Source records
<<<<

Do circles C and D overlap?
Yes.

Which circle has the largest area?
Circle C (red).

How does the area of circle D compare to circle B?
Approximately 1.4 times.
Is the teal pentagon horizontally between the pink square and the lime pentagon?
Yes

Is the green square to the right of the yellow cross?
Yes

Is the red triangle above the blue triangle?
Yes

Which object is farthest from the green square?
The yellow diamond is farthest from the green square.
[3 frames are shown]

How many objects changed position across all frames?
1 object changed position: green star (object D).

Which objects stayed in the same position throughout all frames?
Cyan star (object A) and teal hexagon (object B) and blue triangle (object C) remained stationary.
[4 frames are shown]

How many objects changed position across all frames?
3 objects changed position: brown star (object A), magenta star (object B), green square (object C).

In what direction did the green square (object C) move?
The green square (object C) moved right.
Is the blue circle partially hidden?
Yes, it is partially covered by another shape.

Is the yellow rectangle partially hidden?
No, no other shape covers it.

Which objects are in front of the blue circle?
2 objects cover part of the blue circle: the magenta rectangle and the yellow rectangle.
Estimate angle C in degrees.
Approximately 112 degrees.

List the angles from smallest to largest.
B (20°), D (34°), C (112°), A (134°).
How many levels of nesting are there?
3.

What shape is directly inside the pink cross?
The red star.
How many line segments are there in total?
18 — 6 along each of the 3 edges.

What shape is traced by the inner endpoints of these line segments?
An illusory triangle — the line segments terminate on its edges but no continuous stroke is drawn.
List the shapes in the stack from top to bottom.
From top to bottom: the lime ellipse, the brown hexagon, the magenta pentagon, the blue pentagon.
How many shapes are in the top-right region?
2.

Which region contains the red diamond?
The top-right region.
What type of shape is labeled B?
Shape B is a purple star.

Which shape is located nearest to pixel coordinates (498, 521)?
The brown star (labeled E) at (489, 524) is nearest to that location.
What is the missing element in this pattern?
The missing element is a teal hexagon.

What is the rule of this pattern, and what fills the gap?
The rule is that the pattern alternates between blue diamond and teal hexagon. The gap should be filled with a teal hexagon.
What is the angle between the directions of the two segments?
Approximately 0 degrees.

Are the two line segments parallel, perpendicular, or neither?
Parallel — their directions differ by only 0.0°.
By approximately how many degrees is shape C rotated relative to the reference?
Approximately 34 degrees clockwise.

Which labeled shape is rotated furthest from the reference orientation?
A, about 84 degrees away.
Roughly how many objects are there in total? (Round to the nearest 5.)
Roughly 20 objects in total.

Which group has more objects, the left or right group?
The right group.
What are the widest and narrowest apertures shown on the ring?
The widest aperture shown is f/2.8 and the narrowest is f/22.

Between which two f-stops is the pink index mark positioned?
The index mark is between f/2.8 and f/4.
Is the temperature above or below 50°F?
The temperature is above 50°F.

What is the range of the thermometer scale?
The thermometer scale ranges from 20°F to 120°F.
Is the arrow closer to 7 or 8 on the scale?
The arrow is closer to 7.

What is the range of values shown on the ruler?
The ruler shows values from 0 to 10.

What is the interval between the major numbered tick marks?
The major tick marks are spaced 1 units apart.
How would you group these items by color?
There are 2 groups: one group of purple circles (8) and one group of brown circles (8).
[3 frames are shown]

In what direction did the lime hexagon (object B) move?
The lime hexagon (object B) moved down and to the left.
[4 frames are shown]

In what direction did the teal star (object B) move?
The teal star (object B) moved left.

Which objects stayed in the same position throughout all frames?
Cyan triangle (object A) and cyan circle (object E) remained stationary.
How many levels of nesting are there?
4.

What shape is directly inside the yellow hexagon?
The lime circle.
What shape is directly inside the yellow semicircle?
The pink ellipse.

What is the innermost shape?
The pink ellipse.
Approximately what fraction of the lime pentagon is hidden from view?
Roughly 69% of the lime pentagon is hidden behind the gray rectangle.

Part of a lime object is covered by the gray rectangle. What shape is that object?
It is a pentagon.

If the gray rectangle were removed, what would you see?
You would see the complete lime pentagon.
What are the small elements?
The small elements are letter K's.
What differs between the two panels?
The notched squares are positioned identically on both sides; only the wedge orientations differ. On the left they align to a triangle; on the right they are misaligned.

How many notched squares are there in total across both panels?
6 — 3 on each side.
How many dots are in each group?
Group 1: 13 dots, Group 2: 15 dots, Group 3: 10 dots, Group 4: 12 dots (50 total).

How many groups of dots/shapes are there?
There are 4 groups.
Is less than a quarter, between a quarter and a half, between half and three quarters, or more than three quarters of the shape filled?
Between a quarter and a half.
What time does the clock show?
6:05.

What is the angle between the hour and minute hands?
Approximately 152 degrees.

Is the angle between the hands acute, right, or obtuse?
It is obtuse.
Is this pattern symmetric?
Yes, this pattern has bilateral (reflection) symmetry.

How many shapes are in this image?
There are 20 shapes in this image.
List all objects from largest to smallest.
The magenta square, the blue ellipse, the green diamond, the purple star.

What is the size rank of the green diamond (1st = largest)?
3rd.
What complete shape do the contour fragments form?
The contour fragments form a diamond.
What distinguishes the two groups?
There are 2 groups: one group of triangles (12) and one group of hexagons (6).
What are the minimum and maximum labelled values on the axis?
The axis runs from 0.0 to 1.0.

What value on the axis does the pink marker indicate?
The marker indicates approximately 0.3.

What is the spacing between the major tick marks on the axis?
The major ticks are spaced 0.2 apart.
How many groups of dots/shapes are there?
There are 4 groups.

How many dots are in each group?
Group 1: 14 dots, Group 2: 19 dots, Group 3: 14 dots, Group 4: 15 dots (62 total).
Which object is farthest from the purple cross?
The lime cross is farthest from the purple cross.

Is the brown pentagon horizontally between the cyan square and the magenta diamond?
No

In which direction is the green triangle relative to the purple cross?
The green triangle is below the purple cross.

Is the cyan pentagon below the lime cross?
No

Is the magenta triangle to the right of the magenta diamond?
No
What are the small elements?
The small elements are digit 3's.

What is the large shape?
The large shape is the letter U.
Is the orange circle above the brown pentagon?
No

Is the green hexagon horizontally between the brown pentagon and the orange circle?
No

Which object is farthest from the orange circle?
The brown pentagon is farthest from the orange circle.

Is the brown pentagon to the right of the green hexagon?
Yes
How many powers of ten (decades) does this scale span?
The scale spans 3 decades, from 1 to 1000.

>>>>

- TASK TO COMPLETE:
Output the line that contains "What is the spacing", followed by every later line in the listing, with no line omitted and none added.

- FINAL ANSWER:
What is the spacing between the major tick marks on the axis?
The major ticks are spaced 0.2 apart.
How many groups of dots/shapes are there?
There are 4 groups.

How many dots are in each group?
Group 1: 14 dots, Group 2: 19 dots, Group 3: 14 dots, Group 4: 15 dots (62 total).
Which object is farthest from the purple cross?
The lime cross is farthest from the purple cross.

Is the brown pentagon horizontally between the cyan square and the magenta diamond?
No

In which direction is the green triangle relative to the purple cross?
The green triangle is below the purple cross.

Is the cyan pentagon below the lime cross?
No

Is the magenta triangle to the right of the magenta diamond?
No
What are the small elements?
The small elements are digit 3's.

What is the large shape?
The large shape is the letter U.
Is the orange circle above the brown pentagon?
No

Is the green hexagon horizontally between the brown pentagon and the orange circle?
No

Which object is farthest from the orange circle?
The brown pentagon is farthest from the orange circle.

Is the brown pentagon to the right of the green hexagon?
Yes
How many powers of ten (decades) does this scale span?
The scale spans 3 decades, from 1 to 1000.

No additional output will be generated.